PROBLEM STATEMENT:
Repeat verbatim each line from the line with "What are the minimum" to the end of the entries. Pictures do not belong in the copy.
━━━━━ DATA FOR THIS EXERCISE
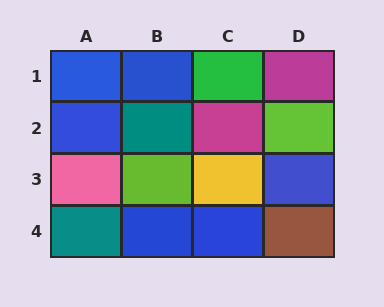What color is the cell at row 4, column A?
Teal.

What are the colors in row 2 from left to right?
Blue, teal, magenta, lime.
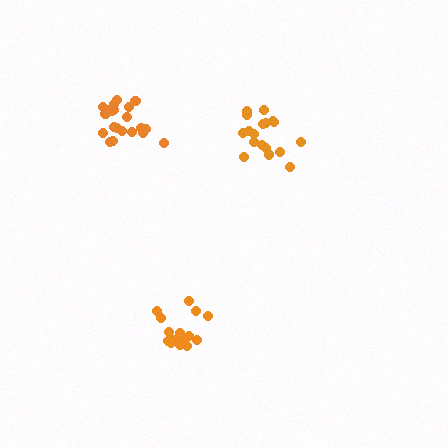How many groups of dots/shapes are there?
There are 3 groups.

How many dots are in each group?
Group 1: 21 dots, Group 2: 16 dots, Group 3: 18 dots (55 total).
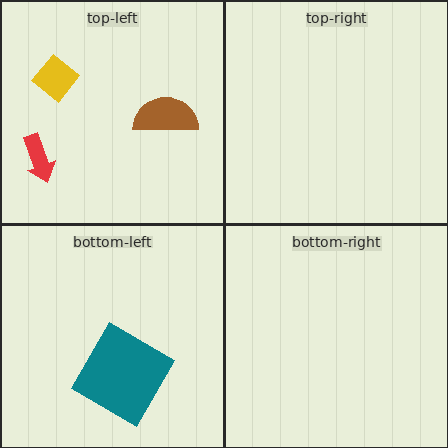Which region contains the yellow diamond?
The top-left region.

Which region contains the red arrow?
The top-left region.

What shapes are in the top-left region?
The brown semicircle, the red arrow, the yellow diamond.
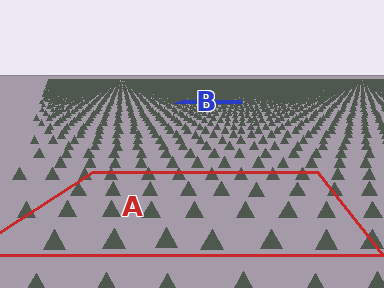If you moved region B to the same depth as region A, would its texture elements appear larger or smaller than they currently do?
They would appear larger. At a closer depth, the same texture elements are projected at a bigger on-screen size.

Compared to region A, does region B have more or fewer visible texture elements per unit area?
Region B has more texture elements per unit area — they are packed more densely because it is farther away.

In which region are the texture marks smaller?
The texture marks are smaller in region B, because it is farther away.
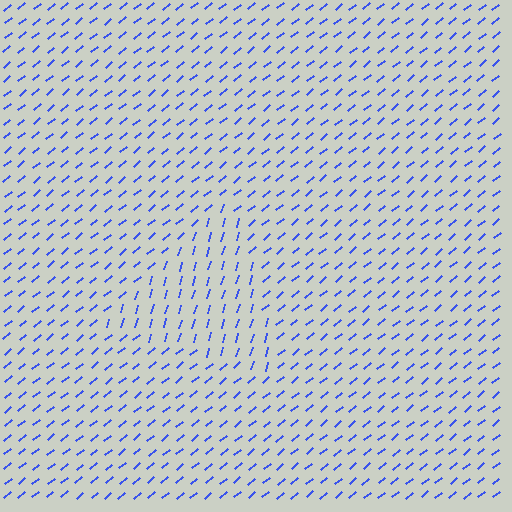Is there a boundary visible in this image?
Yes, there is a texture boundary formed by a change in line orientation.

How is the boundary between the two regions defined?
The boundary is defined purely by a change in line orientation (approximately 34 degrees difference). All lines are the same color and thickness.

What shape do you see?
I see a triangle.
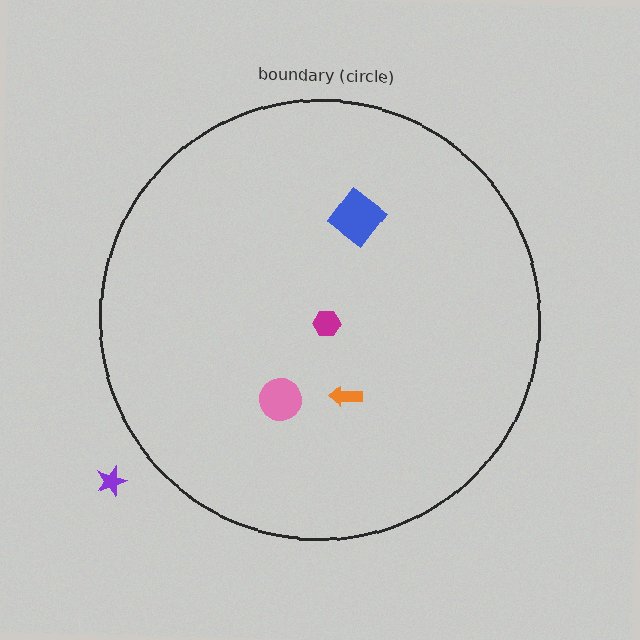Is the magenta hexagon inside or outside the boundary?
Inside.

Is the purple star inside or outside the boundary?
Outside.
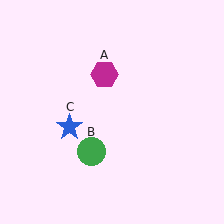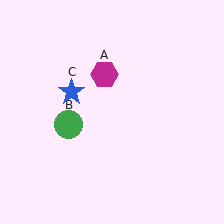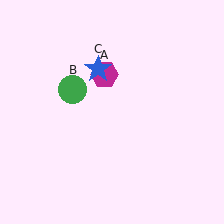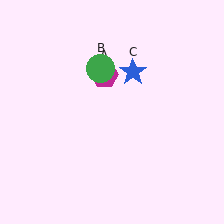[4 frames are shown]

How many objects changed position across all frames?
2 objects changed position: green circle (object B), blue star (object C).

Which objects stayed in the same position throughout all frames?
Magenta hexagon (object A) remained stationary.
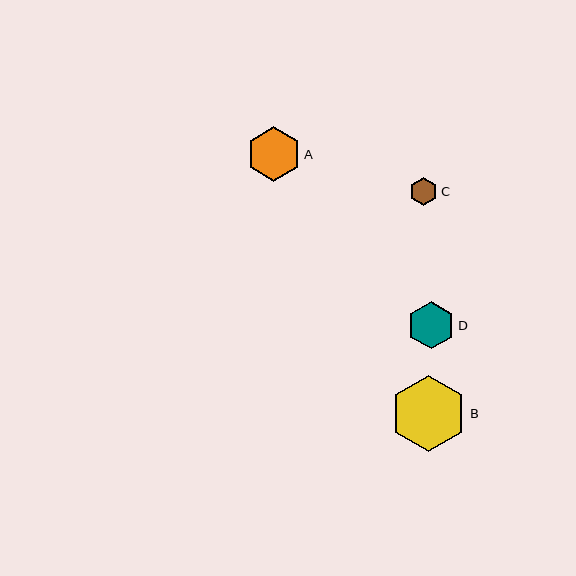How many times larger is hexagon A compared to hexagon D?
Hexagon A is approximately 1.2 times the size of hexagon D.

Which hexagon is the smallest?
Hexagon C is the smallest with a size of approximately 28 pixels.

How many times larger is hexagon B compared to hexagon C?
Hexagon B is approximately 2.7 times the size of hexagon C.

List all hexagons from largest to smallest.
From largest to smallest: B, A, D, C.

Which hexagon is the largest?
Hexagon B is the largest with a size of approximately 76 pixels.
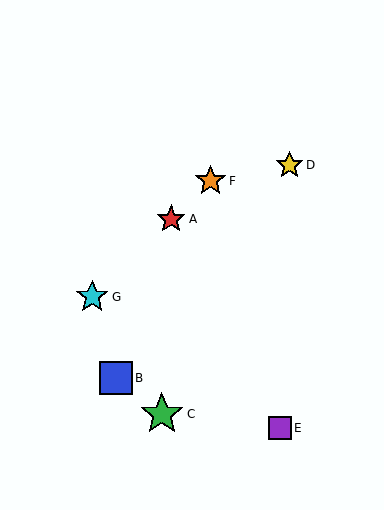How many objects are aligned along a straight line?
3 objects (A, F, G) are aligned along a straight line.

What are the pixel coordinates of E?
Object E is at (280, 428).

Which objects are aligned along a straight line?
Objects A, F, G are aligned along a straight line.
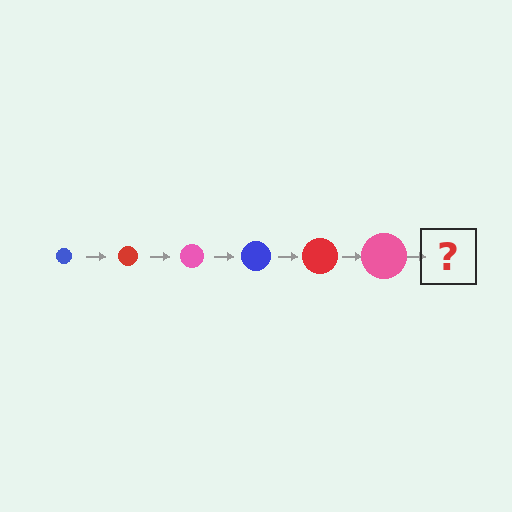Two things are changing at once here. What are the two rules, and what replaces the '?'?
The two rules are that the circle grows larger each step and the color cycles through blue, red, and pink. The '?' should be a blue circle, larger than the previous one.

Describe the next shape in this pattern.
It should be a blue circle, larger than the previous one.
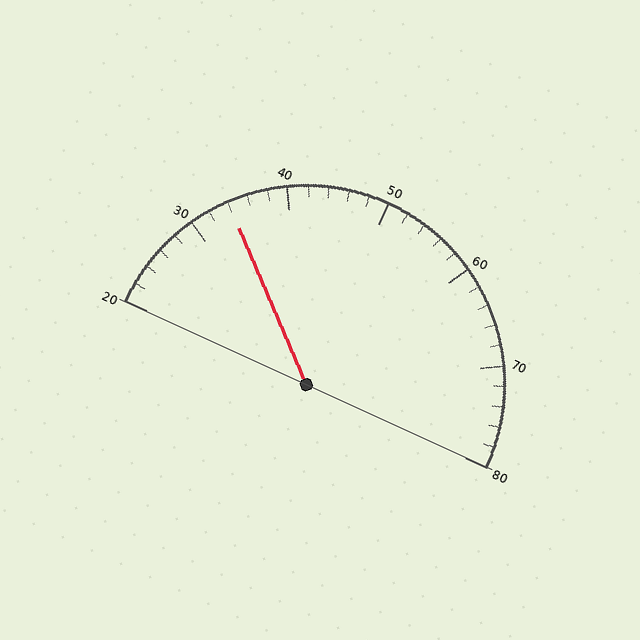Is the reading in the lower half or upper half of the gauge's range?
The reading is in the lower half of the range (20 to 80).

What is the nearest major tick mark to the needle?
The nearest major tick mark is 30.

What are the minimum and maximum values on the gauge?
The gauge ranges from 20 to 80.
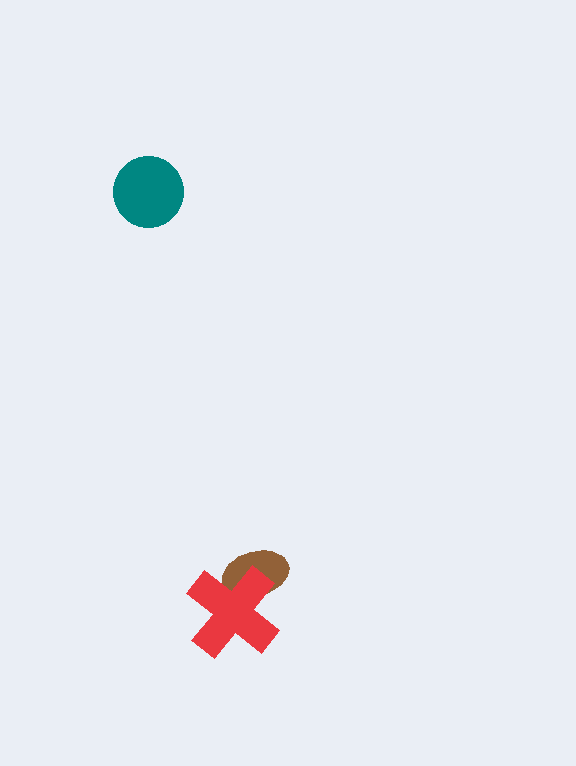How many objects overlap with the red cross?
1 object overlaps with the red cross.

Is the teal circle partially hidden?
No, no other shape covers it.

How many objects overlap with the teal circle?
0 objects overlap with the teal circle.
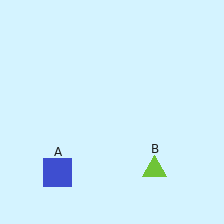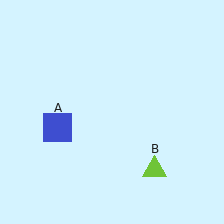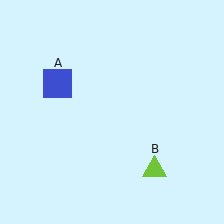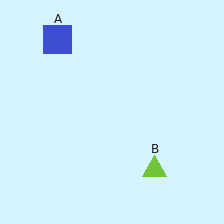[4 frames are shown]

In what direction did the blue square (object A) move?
The blue square (object A) moved up.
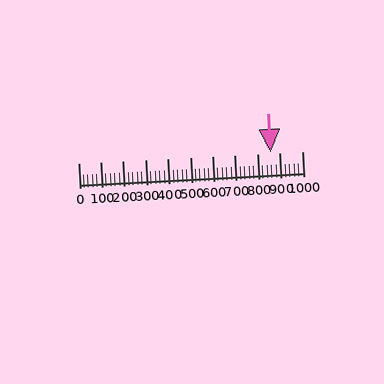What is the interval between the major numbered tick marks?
The major tick marks are spaced 100 units apart.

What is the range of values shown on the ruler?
The ruler shows values from 0 to 1000.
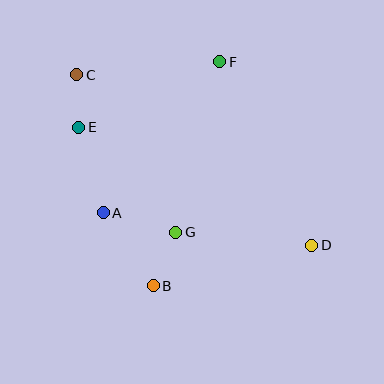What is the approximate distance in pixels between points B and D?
The distance between B and D is approximately 164 pixels.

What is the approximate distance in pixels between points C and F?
The distance between C and F is approximately 144 pixels.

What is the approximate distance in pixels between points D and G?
━━━━━━━━━━
REPLY TO THE EXERCISE:
What are the minimum and maximum values on the gauge?
The gauge ranges from 20 to 80.
How many objects overlap with the red cross?
1 object overlaps with the red cross.

Is the teal circle partially hidden?
No, no other shape covers it.

How many objects overlap with the teal circle?
0 objects overlap with the teal circle.
[4 frames are shown]

In what direction did the blue square (object A) move?
The blue square (object A) moved up.
What is the interval between the major numbered tick marks?
The major tick marks are spaced 100 units apart.

What is the range of values shown on the ruler?
The ruler shows values from 0 to 1000.
What is the approximate distance in pixels between points B and D?
The distance between B and D is approximately 164 pixels.

What is the approximate distance in pixels between points C and F?
The distance between C and F is approximately 144 pixels.

What is the approximate distance in pixels between points D and G?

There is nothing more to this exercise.